*** Block opens ***

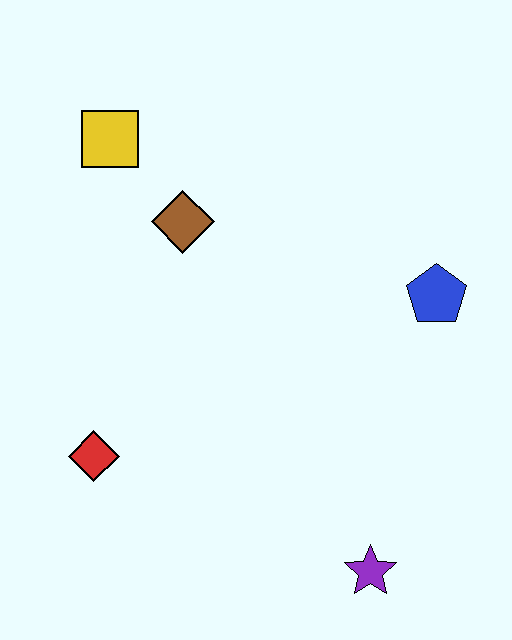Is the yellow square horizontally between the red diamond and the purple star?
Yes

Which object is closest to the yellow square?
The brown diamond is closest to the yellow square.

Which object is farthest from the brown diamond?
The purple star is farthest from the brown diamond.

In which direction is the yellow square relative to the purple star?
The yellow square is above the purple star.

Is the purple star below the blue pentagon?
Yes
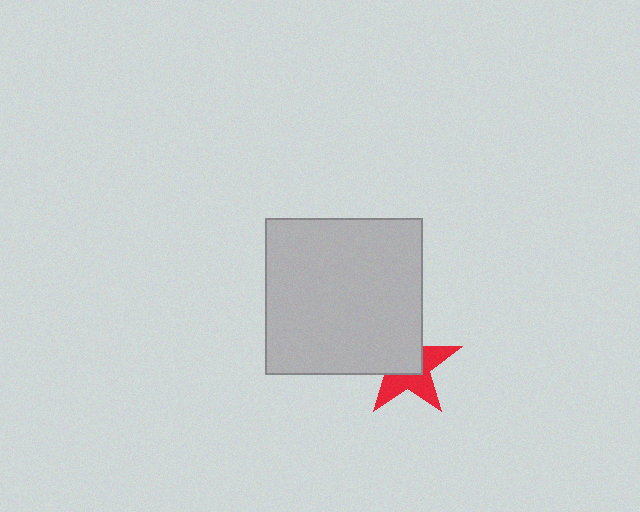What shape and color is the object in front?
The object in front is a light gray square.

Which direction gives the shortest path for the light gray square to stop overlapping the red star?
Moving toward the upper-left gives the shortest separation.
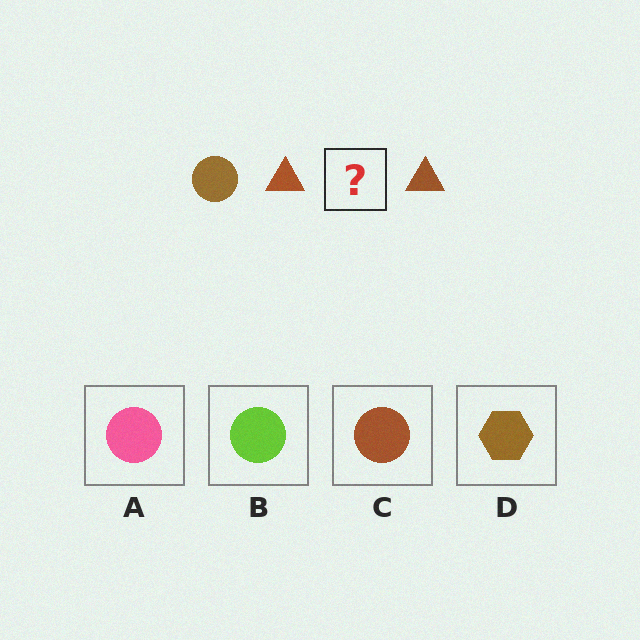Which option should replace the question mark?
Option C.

*** Block closes ***
*** Block opens ***

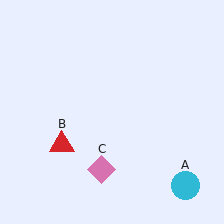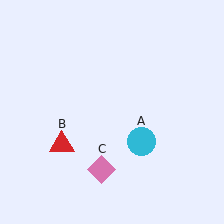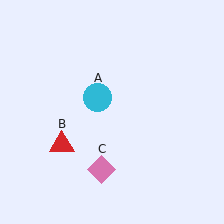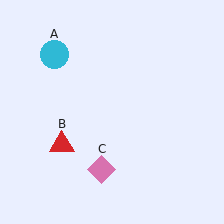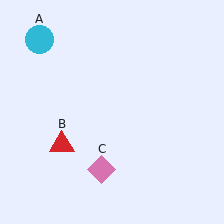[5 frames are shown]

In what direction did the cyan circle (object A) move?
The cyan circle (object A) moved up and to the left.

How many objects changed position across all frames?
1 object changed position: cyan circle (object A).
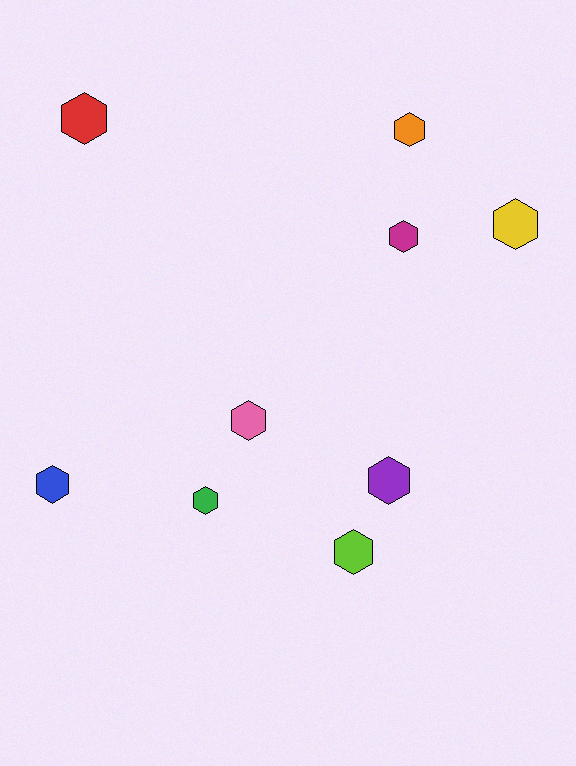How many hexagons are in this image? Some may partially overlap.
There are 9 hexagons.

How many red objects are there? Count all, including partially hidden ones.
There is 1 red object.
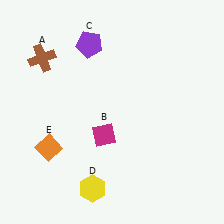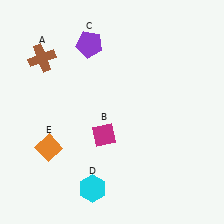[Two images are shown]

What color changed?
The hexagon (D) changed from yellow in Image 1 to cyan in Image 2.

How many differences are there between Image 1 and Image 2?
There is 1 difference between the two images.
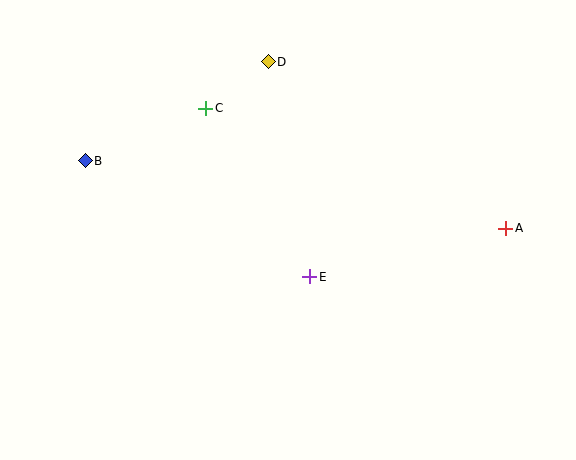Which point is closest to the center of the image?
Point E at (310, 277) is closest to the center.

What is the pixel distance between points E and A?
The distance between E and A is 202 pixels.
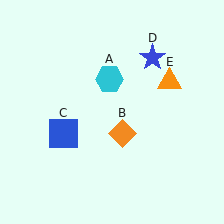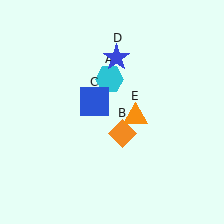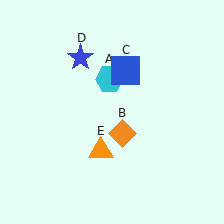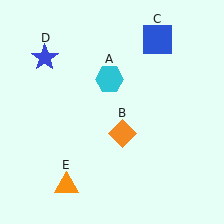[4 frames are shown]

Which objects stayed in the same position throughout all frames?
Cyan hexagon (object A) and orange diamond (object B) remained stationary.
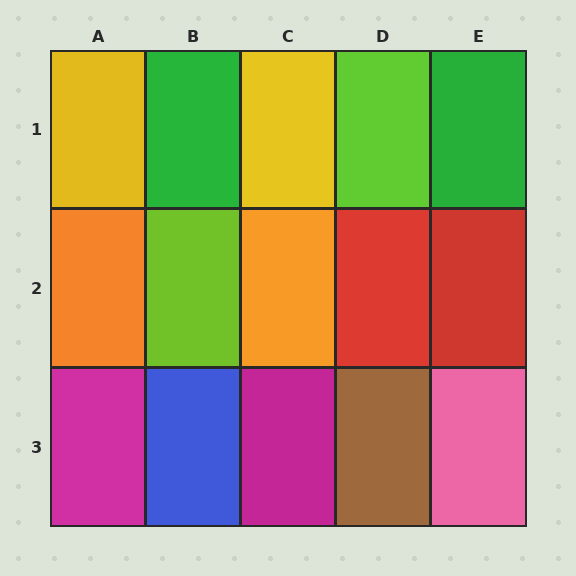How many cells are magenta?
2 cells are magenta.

*** Block closes ***

> _YOUR OBJECTIVE_
From the records above, give again only the part that opens with the line containing "How many differences" and closes with the line containing "[4 frames are shown]". Keep both ends but drop the pictures.

> _ANSWER TO THE PROBLEM_
How many differences are there between Image 1 and Image 2?
There is 1 difference between the two images.
Which point is closest to the center of the image?
Point E at (310, 277) is closest to the center.

What is the pixel distance between points E and A?
The distance between E and A is 202 pixels.
[4 frames are shown]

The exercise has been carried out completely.